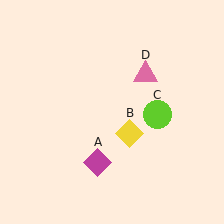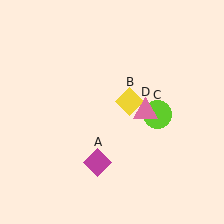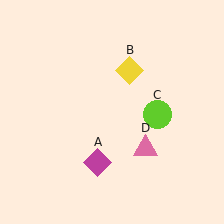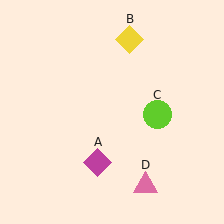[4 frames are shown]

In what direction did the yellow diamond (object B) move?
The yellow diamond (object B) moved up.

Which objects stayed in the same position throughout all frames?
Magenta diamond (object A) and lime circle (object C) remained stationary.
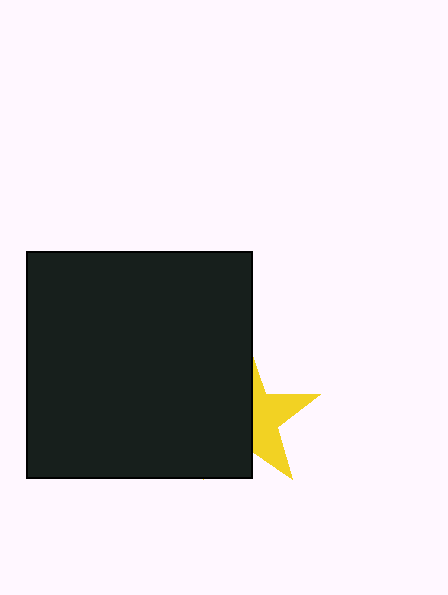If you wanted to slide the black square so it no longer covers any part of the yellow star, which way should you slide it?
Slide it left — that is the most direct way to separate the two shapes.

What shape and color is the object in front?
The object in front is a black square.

◇ ◇ ◇

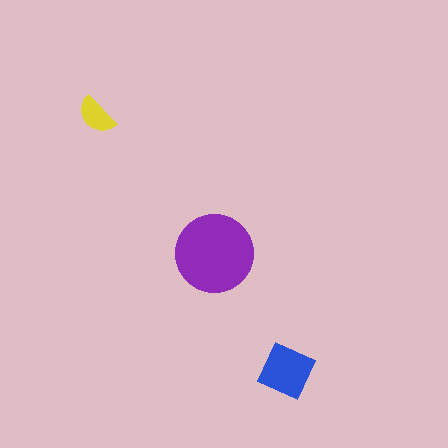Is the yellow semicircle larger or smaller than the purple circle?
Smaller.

◇ ◇ ◇

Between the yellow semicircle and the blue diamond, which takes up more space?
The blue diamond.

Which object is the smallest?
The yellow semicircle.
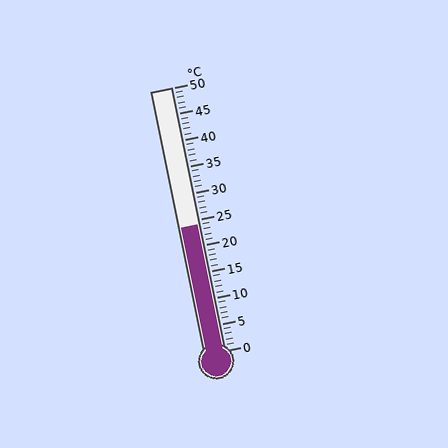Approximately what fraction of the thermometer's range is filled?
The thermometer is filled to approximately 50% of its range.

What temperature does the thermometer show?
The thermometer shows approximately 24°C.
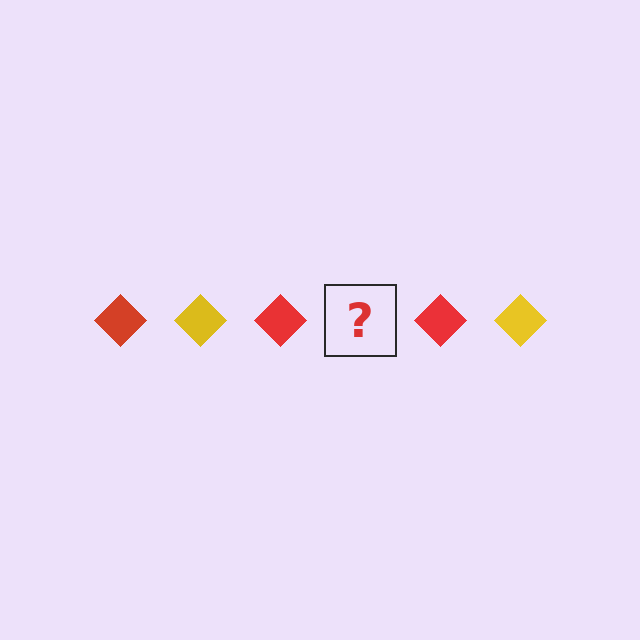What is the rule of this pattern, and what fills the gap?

◇ ◇ ◇

Any pictures should be left out. Reproduce every line from the one holding "Between the yellow" down to the one holding "What is the", both of those lines included.

Between the yellow semicircle and the blue diamond, which takes up more space?
The blue diamond.

Which object is the smallest?
The yellow semicircle.
Approximately what fraction of the thermometer's range is filled?
The thermometer is filled to approximately 50% of its range.

What temperature does the thermometer show?
The thermometer shows approximately 24°C.
What is the rule of this pattern, and what fills the gap?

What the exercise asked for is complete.